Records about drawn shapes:
--- START ---

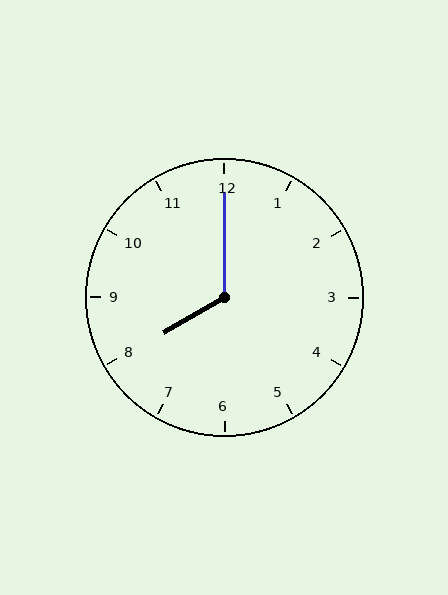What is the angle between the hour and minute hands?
Approximately 120 degrees.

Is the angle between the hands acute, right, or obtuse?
It is obtuse.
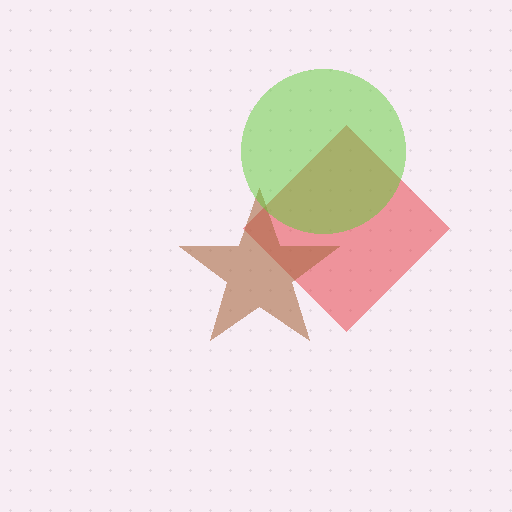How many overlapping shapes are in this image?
There are 3 overlapping shapes in the image.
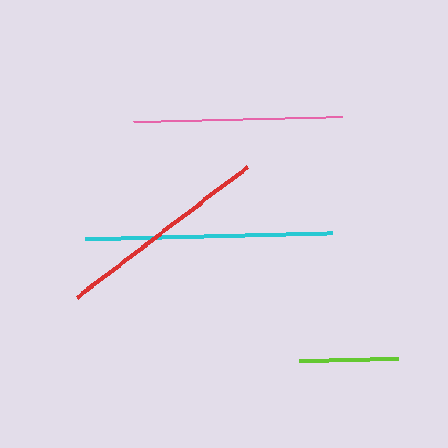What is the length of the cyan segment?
The cyan segment is approximately 247 pixels long.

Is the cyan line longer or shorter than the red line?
The cyan line is longer than the red line.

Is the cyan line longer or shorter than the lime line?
The cyan line is longer than the lime line.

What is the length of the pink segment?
The pink segment is approximately 210 pixels long.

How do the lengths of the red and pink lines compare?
The red and pink lines are approximately the same length.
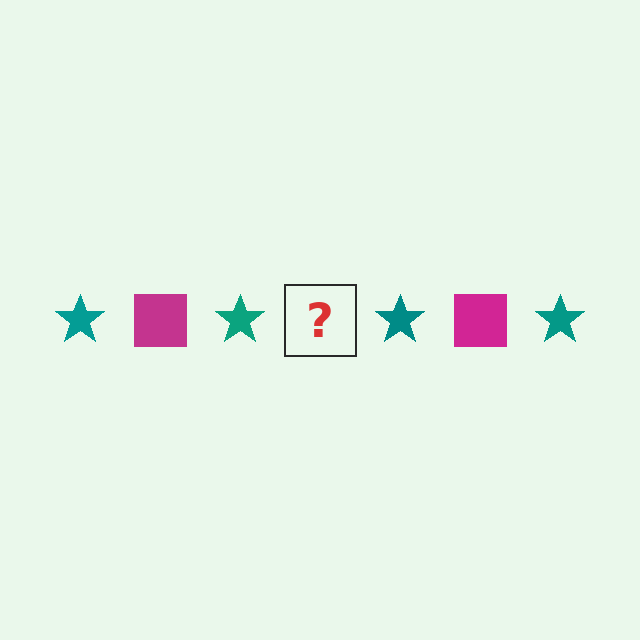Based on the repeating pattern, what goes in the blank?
The blank should be a magenta square.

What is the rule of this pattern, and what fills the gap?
The rule is that the pattern alternates between teal star and magenta square. The gap should be filled with a magenta square.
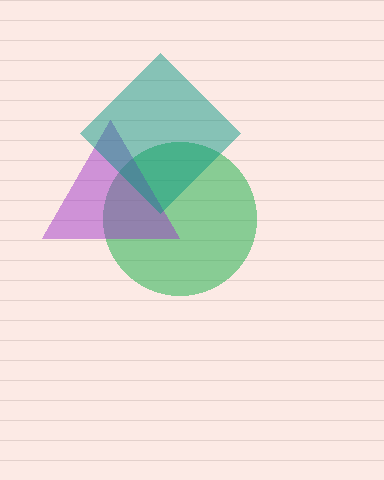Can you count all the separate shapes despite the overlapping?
Yes, there are 3 separate shapes.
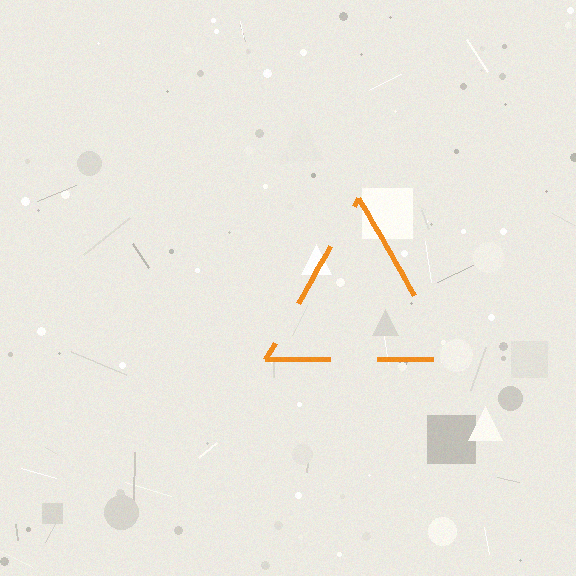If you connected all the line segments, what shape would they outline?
They would outline a triangle.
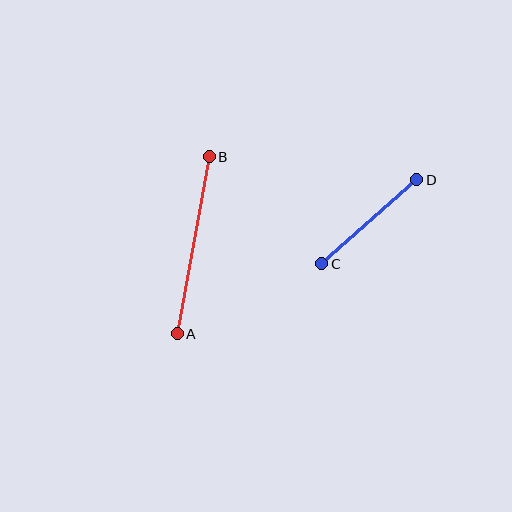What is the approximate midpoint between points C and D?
The midpoint is at approximately (369, 222) pixels.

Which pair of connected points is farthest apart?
Points A and B are farthest apart.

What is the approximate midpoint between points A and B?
The midpoint is at approximately (193, 245) pixels.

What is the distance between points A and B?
The distance is approximately 180 pixels.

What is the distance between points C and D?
The distance is approximately 127 pixels.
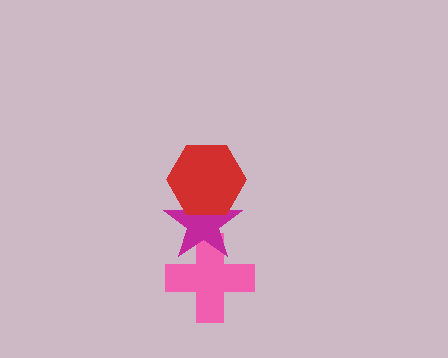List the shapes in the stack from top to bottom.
From top to bottom: the red hexagon, the magenta star, the pink cross.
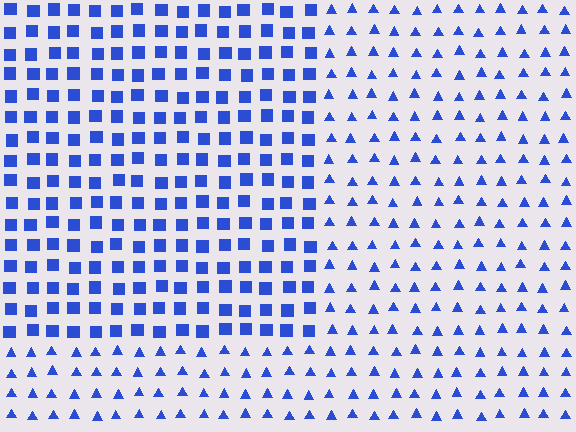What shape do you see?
I see a rectangle.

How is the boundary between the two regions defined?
The boundary is defined by a change in element shape: squares inside vs. triangles outside. All elements share the same color and spacing.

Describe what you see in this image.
The image is filled with small blue elements arranged in a uniform grid. A rectangle-shaped region contains squares, while the surrounding area contains triangles. The boundary is defined purely by the change in element shape.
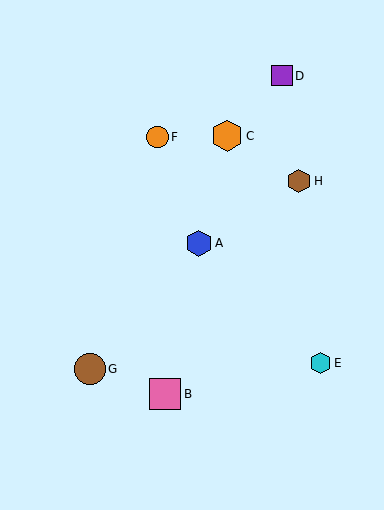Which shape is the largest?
The pink square (labeled B) is the largest.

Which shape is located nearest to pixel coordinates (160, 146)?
The orange circle (labeled F) at (157, 137) is nearest to that location.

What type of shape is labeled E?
Shape E is a cyan hexagon.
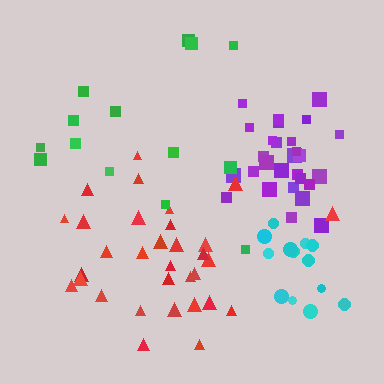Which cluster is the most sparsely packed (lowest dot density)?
Green.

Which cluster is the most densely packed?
Purple.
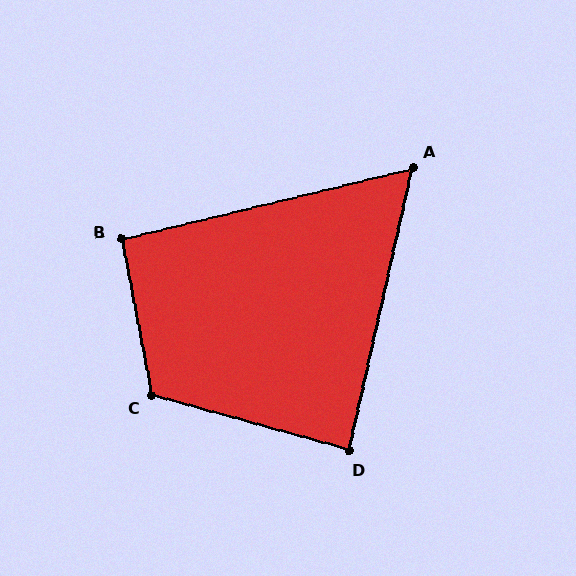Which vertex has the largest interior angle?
C, at approximately 116 degrees.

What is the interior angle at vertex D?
Approximately 87 degrees (acute, close to a right angle).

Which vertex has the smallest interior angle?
A, at approximately 64 degrees.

--- END ---

TASK PROMPT
Make an exact copy of the lines above, starting at the line that contains "If you connected" and running through the final line of the entries. Omit the pictures.

TASK OUTPUT
If you connected all the line segments, what shape would they outline?
They would outline a triangle.
What is the approximate midpoint between points C and D?
The midpoint is at approximately (369, 222) pixels.

Which pair of connected points is farthest apart?
Points A and B are farthest apart.

What is the approximate midpoint between points A and B?
The midpoint is at approximately (193, 245) pixels.

What is the distance between points A and B?
The distance is approximately 180 pixels.

What is the distance between points C and D?
The distance is approximately 127 pixels.
List the shapes in the stack from top to bottom.
From top to bottom: the red hexagon, the magenta star, the pink cross.
What shape do you see?
I see a rectangle.

How is the boundary between the two regions defined?
The boundary is defined by a change in element shape: squares inside vs. triangles outside. All elements share the same color and spacing.

Describe what you see in this image.
The image is filled with small blue elements arranged in a uniform grid. A rectangle-shaped region contains squares, while the surrounding area contains triangles. The boundary is defined purely by the change in element shape.
Which shape is the largest?
The pink square (labeled B) is the largest.

Which shape is located nearest to pixel coordinates (160, 146)?
The orange circle (labeled F) at (157, 137) is nearest to that location.

What type of shape is labeled E?
Shape E is a cyan hexagon.
Which cluster is the most sparsely packed (lowest dot density)?
Green.

Which cluster is the most densely packed?
Purple.
Which vertex has the largest interior angle?
C, at approximately 116 degrees.

What is the interior angle at vertex D?
Approximately 87 degrees (acute, close to a right angle).

Which vertex has the smallest interior angle?
A, at approximately 64 degrees.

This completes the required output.